START Records to use

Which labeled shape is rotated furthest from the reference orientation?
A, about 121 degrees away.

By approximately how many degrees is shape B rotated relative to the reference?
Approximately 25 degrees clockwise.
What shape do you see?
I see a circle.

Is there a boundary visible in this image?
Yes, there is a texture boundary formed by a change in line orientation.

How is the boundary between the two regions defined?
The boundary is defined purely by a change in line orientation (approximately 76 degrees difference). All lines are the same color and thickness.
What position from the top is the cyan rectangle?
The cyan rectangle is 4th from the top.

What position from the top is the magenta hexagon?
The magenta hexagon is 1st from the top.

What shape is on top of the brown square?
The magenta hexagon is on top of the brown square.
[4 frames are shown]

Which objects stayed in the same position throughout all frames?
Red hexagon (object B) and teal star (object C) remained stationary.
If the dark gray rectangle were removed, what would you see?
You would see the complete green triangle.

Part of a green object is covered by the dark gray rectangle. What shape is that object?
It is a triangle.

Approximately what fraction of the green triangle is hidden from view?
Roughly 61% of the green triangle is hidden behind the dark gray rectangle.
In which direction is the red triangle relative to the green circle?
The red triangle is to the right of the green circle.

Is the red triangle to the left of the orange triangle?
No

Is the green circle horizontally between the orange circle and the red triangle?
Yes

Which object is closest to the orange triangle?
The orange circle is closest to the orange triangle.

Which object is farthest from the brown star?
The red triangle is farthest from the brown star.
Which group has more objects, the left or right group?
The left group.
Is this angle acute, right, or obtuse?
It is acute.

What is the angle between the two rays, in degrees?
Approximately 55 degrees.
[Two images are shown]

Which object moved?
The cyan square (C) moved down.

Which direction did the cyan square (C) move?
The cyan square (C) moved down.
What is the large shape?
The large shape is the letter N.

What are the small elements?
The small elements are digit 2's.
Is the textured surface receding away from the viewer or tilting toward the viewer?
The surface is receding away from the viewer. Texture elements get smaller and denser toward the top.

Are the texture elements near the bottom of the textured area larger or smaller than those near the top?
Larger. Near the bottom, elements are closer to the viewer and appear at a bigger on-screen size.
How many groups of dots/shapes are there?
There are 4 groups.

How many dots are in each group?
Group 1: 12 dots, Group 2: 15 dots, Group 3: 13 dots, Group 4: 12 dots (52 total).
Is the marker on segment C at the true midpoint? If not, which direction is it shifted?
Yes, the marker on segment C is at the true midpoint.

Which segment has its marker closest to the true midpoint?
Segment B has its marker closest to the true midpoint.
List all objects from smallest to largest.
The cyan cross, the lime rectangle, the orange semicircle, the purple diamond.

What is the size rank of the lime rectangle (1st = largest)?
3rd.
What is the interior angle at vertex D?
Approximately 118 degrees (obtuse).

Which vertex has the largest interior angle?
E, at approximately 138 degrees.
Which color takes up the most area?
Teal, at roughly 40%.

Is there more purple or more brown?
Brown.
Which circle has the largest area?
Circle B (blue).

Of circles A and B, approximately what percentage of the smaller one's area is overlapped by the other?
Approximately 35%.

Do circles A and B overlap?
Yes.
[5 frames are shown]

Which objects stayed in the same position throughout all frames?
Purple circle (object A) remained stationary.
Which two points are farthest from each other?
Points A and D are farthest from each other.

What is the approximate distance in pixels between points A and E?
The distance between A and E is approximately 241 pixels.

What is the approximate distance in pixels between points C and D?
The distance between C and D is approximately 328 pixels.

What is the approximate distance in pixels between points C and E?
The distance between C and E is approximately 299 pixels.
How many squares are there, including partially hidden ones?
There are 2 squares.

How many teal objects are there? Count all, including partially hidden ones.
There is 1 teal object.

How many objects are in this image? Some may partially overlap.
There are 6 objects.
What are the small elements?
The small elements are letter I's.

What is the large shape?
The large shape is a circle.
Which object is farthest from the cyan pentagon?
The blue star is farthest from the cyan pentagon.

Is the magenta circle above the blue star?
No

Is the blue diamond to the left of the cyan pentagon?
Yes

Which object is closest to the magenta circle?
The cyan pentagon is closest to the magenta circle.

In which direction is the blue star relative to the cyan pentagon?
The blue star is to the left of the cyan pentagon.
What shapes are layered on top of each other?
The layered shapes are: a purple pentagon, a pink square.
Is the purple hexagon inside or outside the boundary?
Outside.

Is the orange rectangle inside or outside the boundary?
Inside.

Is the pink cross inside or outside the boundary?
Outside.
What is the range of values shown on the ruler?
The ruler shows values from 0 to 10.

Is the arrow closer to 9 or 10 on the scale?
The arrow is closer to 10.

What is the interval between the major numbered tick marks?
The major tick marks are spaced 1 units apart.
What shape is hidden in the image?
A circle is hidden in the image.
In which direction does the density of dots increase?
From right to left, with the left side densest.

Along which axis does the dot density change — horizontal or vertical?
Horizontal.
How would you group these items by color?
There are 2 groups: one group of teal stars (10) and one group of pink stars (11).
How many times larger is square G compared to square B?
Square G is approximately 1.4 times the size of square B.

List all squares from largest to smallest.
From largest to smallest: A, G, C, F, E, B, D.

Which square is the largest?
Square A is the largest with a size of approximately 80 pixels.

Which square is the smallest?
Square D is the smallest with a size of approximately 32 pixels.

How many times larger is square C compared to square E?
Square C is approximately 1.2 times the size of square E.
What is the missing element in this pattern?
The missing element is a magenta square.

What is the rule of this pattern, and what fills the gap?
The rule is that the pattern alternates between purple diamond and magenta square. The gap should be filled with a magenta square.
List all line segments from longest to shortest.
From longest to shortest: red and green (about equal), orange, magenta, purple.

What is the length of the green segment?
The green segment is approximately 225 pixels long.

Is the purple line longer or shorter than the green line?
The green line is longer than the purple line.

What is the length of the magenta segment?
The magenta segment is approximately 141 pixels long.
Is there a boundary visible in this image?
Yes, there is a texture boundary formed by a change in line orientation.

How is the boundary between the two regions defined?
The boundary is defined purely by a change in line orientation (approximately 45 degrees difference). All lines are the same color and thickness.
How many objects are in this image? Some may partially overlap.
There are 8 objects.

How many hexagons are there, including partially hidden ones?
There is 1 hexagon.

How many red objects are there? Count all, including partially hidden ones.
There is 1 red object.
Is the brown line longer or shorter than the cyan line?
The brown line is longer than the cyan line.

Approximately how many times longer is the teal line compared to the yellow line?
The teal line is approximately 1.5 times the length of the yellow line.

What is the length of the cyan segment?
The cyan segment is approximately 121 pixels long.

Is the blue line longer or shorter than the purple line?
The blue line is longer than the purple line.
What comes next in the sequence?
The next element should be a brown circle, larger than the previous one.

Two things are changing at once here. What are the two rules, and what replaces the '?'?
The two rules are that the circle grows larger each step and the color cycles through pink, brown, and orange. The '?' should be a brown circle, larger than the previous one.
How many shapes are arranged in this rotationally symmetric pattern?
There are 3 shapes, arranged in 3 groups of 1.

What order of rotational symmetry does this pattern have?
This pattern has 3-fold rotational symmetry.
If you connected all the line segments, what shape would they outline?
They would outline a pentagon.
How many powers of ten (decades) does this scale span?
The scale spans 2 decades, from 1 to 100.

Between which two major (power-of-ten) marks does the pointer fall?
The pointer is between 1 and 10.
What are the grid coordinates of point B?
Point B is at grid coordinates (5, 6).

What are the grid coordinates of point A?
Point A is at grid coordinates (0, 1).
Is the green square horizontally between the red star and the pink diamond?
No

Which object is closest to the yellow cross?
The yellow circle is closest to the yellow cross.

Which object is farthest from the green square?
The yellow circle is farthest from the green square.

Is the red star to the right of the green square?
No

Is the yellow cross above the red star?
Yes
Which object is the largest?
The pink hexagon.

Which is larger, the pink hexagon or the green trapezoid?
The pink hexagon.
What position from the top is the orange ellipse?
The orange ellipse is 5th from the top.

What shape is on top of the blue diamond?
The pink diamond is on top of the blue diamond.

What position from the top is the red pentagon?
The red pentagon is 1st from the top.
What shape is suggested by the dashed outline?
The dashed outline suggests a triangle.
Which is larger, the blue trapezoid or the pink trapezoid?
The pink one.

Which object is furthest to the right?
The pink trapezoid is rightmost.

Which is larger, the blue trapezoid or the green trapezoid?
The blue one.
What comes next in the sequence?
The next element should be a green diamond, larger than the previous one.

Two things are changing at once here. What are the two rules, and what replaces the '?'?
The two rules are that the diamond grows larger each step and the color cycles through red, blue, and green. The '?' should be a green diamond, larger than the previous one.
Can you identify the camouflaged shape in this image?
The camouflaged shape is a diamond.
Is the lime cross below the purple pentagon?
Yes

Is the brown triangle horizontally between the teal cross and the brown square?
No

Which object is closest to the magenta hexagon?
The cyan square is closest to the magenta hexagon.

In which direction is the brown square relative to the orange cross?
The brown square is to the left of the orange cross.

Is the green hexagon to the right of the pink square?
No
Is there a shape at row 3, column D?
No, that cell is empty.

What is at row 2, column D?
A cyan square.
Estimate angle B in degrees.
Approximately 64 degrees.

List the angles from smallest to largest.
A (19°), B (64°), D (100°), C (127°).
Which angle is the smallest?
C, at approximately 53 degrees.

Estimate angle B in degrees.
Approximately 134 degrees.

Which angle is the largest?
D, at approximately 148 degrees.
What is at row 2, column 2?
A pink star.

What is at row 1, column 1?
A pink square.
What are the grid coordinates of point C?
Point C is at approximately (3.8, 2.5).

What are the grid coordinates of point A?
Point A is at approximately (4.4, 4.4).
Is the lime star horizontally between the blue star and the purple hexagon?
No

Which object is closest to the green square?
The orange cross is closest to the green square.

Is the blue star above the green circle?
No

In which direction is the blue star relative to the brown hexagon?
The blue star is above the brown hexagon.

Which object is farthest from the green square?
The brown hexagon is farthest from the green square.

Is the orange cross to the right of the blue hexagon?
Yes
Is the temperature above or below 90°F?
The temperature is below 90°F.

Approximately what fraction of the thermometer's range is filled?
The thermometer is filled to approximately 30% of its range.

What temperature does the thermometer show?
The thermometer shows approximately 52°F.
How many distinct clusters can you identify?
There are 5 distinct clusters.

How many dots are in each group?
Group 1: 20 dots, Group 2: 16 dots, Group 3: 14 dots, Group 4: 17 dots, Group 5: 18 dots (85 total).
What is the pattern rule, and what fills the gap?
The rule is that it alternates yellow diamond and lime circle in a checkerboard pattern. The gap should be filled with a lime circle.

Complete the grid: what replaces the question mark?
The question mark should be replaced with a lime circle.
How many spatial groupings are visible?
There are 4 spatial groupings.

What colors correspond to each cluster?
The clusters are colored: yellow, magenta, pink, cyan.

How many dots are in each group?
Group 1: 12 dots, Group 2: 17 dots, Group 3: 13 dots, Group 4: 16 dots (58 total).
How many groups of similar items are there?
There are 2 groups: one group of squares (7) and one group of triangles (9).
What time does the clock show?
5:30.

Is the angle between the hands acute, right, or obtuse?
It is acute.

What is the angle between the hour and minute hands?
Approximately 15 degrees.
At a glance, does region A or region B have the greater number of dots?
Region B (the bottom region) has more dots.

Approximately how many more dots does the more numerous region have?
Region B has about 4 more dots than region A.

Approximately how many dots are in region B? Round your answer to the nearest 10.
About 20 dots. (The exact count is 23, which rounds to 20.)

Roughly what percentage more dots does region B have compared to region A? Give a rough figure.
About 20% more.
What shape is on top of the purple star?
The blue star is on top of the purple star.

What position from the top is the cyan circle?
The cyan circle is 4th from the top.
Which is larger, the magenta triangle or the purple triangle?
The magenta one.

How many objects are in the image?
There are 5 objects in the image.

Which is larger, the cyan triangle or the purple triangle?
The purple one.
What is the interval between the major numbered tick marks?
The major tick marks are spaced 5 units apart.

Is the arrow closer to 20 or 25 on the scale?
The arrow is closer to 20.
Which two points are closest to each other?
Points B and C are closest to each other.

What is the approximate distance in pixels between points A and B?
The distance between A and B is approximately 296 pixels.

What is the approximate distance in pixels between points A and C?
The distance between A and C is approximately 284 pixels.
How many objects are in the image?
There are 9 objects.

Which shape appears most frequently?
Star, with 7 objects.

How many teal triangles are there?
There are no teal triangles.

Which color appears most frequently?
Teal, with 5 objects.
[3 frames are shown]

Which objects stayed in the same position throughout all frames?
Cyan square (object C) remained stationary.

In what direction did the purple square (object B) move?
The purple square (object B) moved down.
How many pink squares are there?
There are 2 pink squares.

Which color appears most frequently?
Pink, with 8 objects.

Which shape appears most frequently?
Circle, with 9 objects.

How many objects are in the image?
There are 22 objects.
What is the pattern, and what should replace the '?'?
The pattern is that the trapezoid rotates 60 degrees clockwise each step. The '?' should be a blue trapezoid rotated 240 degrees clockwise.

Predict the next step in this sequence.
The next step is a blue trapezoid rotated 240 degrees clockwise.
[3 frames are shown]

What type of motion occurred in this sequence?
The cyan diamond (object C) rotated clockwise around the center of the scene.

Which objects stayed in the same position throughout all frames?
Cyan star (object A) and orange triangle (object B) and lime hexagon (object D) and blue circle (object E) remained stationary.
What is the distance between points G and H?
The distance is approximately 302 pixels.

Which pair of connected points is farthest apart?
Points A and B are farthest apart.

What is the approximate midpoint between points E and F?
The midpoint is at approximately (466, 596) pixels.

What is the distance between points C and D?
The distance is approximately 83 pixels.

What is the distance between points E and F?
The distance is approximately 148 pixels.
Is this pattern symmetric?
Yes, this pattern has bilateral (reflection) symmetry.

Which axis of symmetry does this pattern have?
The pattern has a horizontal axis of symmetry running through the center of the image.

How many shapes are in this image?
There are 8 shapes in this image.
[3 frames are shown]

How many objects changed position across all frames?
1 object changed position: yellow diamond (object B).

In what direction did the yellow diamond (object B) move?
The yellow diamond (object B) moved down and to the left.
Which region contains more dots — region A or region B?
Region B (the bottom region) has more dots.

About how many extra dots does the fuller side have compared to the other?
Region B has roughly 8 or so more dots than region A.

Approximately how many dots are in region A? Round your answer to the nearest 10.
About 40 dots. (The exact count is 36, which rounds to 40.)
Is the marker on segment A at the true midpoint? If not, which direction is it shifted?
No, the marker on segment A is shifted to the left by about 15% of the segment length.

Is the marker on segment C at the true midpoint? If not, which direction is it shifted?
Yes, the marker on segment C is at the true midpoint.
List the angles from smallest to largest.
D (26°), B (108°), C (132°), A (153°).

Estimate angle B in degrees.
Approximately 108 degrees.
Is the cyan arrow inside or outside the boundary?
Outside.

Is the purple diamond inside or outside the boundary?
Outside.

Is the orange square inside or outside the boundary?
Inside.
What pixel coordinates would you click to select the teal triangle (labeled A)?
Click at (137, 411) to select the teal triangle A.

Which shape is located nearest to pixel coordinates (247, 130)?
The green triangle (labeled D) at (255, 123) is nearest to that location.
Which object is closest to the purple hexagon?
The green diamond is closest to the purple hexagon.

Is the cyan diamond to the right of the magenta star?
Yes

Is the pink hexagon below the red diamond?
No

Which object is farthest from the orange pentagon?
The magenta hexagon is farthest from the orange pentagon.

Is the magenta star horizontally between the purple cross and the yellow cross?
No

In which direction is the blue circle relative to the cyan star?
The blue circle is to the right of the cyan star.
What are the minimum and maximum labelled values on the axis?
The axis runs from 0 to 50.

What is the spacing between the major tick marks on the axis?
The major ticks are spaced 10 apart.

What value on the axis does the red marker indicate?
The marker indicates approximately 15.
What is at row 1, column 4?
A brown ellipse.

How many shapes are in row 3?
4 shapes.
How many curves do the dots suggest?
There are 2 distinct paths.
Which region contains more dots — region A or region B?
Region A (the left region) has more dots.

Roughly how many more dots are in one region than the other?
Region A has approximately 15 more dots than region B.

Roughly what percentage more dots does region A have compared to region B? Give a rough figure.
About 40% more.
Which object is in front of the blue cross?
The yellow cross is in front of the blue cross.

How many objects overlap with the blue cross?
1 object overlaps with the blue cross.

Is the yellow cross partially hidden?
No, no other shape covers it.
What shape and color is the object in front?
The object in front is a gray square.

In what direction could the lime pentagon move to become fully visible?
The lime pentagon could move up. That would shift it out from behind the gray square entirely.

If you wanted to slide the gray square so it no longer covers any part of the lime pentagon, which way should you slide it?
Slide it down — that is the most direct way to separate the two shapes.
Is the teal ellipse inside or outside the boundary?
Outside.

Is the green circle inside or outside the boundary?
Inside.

END Records to use

◆ Your task
Please copy only the lines between the first line of the entries and the line with "[4 frames are shown]", keeping those two end lines as well, exactly as written.

◆ Output of the task
Which labeled shape is rotated furthest from the reference orientation?
A, about 121 degrees away.

By approximately how many degrees is shape B rotated relative to the reference?
Approximately 25 degrees clockwise.
What shape do you see?
I see a circle.

Is there a boundary visible in this image?
Yes, there is a texture boundary formed by a change in line orientation.

How is the boundary between the two regions defined?
The boundary is defined purely by a change in line orientation (approximately 76 degrees difference). All lines are the same color and thickness.
What position from the top is the cyan rectangle?
The cyan rectangle is 4th from the top.

What position from the top is the magenta hexagon?
The magenta hexagon is 1st from the top.

What shape is on top of the brown square?
The magenta hexagon is on top of the brown square.
[4 frames are shown]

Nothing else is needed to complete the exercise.